:: Exercise directions ::
Nothing should be left out: output all of the entries exactly.

[Records about drawn shapes]
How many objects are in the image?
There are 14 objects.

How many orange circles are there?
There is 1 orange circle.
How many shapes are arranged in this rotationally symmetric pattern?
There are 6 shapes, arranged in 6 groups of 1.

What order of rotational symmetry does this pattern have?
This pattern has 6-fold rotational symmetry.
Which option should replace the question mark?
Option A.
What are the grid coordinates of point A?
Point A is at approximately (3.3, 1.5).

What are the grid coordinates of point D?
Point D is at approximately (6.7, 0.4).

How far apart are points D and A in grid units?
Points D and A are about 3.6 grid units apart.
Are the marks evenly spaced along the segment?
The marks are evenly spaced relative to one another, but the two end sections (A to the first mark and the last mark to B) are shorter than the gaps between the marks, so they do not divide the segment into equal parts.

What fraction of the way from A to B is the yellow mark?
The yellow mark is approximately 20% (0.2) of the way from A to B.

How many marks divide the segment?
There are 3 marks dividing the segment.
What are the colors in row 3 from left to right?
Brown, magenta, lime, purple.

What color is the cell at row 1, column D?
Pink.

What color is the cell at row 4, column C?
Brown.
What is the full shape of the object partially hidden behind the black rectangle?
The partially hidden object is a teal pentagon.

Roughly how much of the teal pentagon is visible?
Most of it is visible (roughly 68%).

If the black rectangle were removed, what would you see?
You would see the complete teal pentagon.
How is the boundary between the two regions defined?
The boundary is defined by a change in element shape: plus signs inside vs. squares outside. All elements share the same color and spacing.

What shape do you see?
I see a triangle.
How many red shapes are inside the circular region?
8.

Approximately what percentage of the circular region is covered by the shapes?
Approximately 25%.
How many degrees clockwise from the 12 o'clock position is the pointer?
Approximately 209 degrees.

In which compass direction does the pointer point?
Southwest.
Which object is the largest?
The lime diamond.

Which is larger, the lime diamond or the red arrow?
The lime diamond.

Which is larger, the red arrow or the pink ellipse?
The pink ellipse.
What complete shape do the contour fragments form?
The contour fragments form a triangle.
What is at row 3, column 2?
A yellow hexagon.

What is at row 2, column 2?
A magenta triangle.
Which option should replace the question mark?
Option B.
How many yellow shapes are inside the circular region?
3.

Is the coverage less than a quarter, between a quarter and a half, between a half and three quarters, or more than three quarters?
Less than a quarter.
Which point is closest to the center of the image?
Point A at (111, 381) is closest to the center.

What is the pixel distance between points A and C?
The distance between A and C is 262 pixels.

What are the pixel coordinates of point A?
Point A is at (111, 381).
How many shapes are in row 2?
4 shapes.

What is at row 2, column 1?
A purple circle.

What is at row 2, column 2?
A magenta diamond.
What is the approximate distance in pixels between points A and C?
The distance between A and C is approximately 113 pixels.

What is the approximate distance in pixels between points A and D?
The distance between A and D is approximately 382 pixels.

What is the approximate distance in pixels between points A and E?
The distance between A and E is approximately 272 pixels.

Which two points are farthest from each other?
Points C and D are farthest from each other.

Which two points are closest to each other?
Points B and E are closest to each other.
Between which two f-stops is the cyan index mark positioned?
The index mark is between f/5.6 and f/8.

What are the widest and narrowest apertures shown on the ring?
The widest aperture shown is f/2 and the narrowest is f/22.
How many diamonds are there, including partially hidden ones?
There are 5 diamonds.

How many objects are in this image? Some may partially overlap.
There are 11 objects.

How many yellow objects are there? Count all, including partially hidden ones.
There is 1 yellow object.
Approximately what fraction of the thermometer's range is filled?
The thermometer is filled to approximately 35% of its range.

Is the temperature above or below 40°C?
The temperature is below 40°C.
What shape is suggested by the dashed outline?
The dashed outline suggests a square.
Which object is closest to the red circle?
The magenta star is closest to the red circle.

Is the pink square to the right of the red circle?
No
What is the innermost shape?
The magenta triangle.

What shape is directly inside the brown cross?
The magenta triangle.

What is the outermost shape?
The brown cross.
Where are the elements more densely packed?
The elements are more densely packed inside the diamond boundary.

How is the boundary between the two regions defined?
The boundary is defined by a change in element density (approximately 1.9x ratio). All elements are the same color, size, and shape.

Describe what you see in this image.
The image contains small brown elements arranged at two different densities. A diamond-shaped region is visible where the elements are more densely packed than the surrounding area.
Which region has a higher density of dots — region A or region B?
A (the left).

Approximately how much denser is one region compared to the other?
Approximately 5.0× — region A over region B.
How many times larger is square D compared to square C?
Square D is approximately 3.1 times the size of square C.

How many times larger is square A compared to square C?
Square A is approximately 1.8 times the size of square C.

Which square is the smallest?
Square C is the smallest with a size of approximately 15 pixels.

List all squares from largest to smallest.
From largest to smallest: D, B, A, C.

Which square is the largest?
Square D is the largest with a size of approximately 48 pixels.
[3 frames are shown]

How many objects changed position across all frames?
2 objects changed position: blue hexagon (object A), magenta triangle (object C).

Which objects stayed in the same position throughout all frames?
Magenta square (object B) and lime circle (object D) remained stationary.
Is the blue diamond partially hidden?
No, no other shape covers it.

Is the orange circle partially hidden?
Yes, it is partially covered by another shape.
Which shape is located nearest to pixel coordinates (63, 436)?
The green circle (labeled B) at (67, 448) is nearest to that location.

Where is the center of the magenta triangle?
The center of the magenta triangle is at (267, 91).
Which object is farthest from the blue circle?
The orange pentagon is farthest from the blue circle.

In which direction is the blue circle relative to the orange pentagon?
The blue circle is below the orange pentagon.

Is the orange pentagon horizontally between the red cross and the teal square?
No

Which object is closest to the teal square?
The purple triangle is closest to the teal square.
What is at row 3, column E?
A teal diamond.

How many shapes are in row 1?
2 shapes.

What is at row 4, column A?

:: Full output ::
How many objects are in the image?
There are 14 objects.

How many orange circles are there?
There is 1 orange circle.
How many shapes are arranged in this rotationally symmetric pattern?
There are 6 shapes, arranged in 6 groups of 1.

What order of rotational symmetry does this pattern have?
This pattern has 6-fold rotational symmetry.
Which option should replace the question mark?
Option A.
What are the grid coordinates of point A?
Point A is at approximately (3.3, 1.5).

What are the grid coordinates of point D?
Point D is at approximately (6.7, 0.4).

How far apart are points D and A in grid units?
Points D and A are about 3.6 grid units apart.
Are the marks evenly spaced along the segment?
The marks are evenly spaced relative to one another, but the two end sections (A to the first mark and the last mark to B) are shorter than the gaps between the marks, so they do not divide the segment into equal parts.

What fraction of the way from A to B is the yellow mark?
The yellow mark is approximately 20% (0.2) of the way from A to B.

How many marks divide the segment?
There are 3 marks dividing the segment.
What are the colors in row 3 from left to right?
Brown, magenta, lime, purple.

What color is the cell at row 1, column D?
Pink.

What color is the cell at row 4, column C?
Brown.
What is the full shape of the object partially hidden behind the black rectangle?
The partially hidden object is a teal pentagon.

Roughly how much of the teal pentagon is visible?
Most of it is visible (roughly 68%).

If the black rectangle were removed, what would you see?
You would see the complete teal pentagon.
How is the boundary between the two regions defined?
The boundary is defined by a change in element shape: plus signs inside vs. squares outside. All elements share the same color and spacing.

What shape do you see?
I see a triangle.
How many red shapes are inside the circular region?
8.

Approximately what percentage of the circular region is covered by the shapes?
Approximately 25%.
How many degrees clockwise from the 12 o'clock position is the pointer?
Approximately 209 degrees.

In which compass direction does the pointer point?
Southwest.
Which object is the largest?
The lime diamond.

Which is larger, the lime diamond or the red arrow?
The lime diamond.

Which is larger, the red arrow or the pink ellipse?
The pink ellipse.
What complete shape do the contour fragments form?
The contour fragments form a triangle.
What is at row 3, column 2?
A yellow hexagon.

What is at row 2, column 2?
A magenta triangle.
Which option should replace the question mark?
Option B.
How many yellow shapes are inside the circular region?
3.

Is the coverage less than a quarter, between a quarter and a half, between a half and three quarters, or more than three quarters?
Less than a quarter.
Which point is closest to the center of the image?
Point A at (111, 381) is closest to the center.

What is the pixel distance between points A and C?
The distance between A and C is 262 pixels.

What are the pixel coordinates of point A?
Point A is at (111, 381).
How many shapes are in row 2?
4 shapes.

What is at row 2, column 1?
A purple circle.

What is at row 2, column 2?
A magenta diamond.
What is the approximate distance in pixels between points A and C?
The distance between A and C is approximately 113 pixels.

What is the approximate distance in pixels between points A and D?
The distance between A and D is approximately 382 pixels.

What is the approximate distance in pixels between points A and E?
The distance between A and E is approximately 272 pixels.

Which two points are farthest from each other?
Points C and D are farthest from each other.

Which two points are closest to each other?
Points B and E are closest to each other.
Between which two f-stops is the cyan index mark positioned?
The index mark is between f/5.6 and f/8.

What are the widest and narrowest apertures shown on the ring?
The widest aperture shown is f/2 and the narrowest is f/22.
How many diamonds are there, including partially hidden ones?
There are 5 diamonds.

How many objects are in this image? Some may partially overlap.
There are 11 objects.

How many yellow objects are there? Count all, including partially hidden ones.
There is 1 yellow object.
Approximately what fraction of the thermometer's range is filled?
The thermometer is filled to approximately 35% of its range.

Is the temperature above or below 40°C?
The temperature is below 40°C.
What shape is suggested by the dashed outline?
The dashed outline suggests a square.
Which object is closest to the red circle?
The magenta star is closest to the red circle.

Is the pink square to the right of the red circle?
No
What is the innermost shape?
The magenta triangle.

What shape is directly inside the brown cross?
The magenta triangle.

What is the outermost shape?
The brown cross.
Where are the elements more densely packed?
The elements are more densely packed inside the diamond boundary.

How is the boundary between the two regions defined?
The boundary is defined by a change in element density (approximately 1.9x ratio). All elements are the same color, size, and shape.

Describe what you see in this image.
The image contains small brown elements arranged at two different densities. A diamond-shaped region is visible where the elements are more densely packed than the surrounding area.
Which region has a higher density of dots — region A or region B?
A (the left).

Approximately how much denser is one region compared to the other?
Approximately 5.0× — region A over region B.
How many times larger is square D compared to square C?
Square D is approximately 3.1 times the size of square C.

How many times larger is square A compared to square C?
Square A is approximately 1.8 times the size of square C.

Which square is the smallest?
Square C is the smallest with a size of approximately 15 pixels.

List all squares from largest to smallest.
From largest to smallest: D, B, A, C.

Which square is the largest?
Square D is the largest with a size of approximately 48 pixels.
[3 frames are shown]

How many objects changed position across all frames?
2 objects changed position: blue hexagon (object A), magenta triangle (object C).

Which objects stayed in the same position throughout all frames?
Magenta square (object B) and lime circle (object D) remained stationary.
Is the blue diamond partially hidden?
No, no other shape covers it.

Is the orange circle partially hidden?
Yes, it is partially covered by another shape.
Which shape is located nearest to pixel coordinates (63, 436)?
The green circle (labeled B) at (67, 448) is nearest to that location.

Where is the center of the magenta triangle?
The center of the magenta triangle is at (267, 91).
Which object is farthest from the blue circle?
The orange pentagon is farthest from the blue circle.

In which direction is the blue circle relative to the orange pentagon?
The blue circle is below the orange pentagon.

Is the orange pentagon horizontally between the red cross and the teal square?
No

Which object is closest to the teal square?
The purple triangle is closest to the teal square.
What is at row 3, column E?
A teal diamond.

How many shapes are in row 1?
2 shapes.

What is at row 4, column A?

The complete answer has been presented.